Records contained in a dataset
---+---

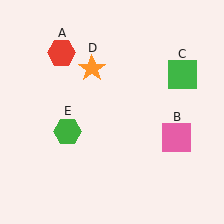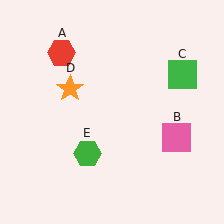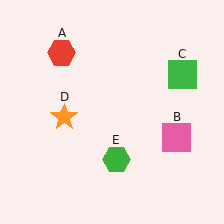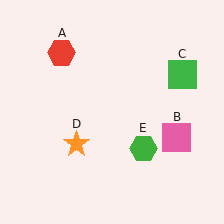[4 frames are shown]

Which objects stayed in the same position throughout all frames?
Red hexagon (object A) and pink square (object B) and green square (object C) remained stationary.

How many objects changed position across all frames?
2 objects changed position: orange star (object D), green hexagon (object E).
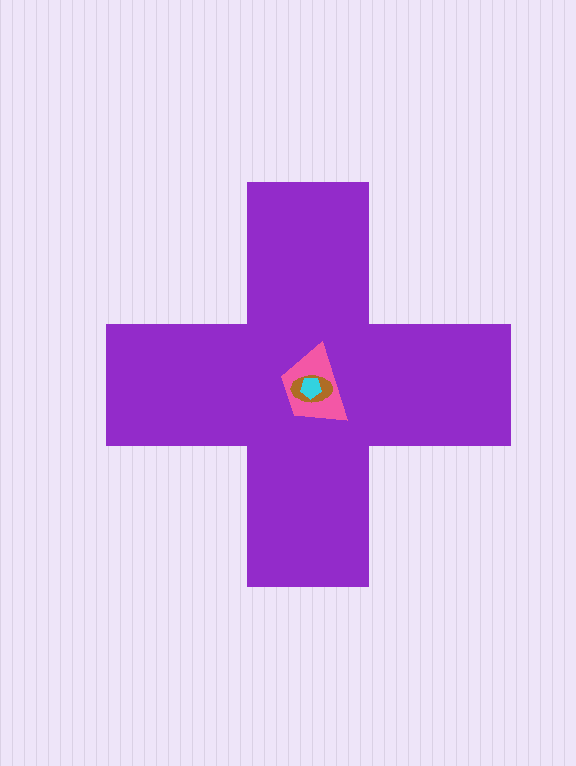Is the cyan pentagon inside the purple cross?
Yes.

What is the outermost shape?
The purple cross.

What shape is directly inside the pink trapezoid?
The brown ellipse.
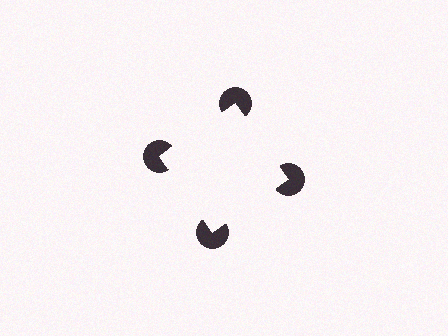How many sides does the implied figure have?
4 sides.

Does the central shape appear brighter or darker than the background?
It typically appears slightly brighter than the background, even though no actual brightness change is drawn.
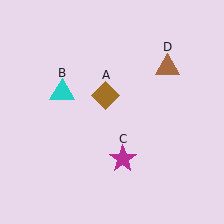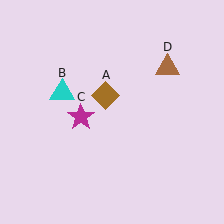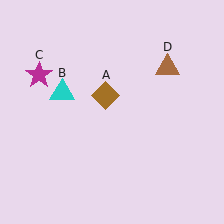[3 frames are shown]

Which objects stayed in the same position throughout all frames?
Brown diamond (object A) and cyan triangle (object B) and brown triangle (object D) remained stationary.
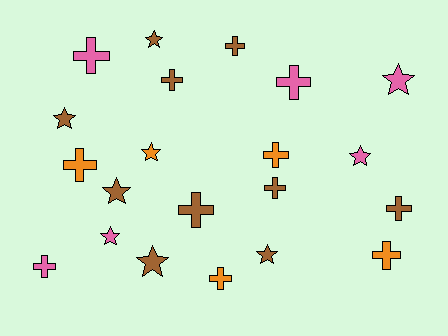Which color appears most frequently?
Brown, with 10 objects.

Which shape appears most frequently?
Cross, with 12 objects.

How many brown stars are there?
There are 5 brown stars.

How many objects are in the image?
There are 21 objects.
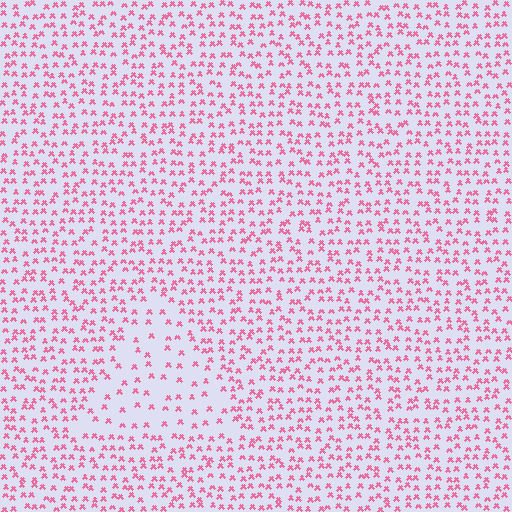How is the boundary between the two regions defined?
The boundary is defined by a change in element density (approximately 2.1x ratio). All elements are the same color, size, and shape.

---+---

■ WHAT TO PRODUCE
Copy out only the lines from the one containing "What shape is" through the one containing "[3 frames are shown]", exactly, with both ends. Any picture is left out.

■ WRITTEN RESPONSE
What shape is directly inside the pink trapezoid?
The brown ellipse.
How many sides does the implied figure have?
4 sides.

Does the central shape appear brighter or darker than the background?
It typically appears slightly brighter than the background, even though no actual brightness change is drawn.
[3 frames are shown]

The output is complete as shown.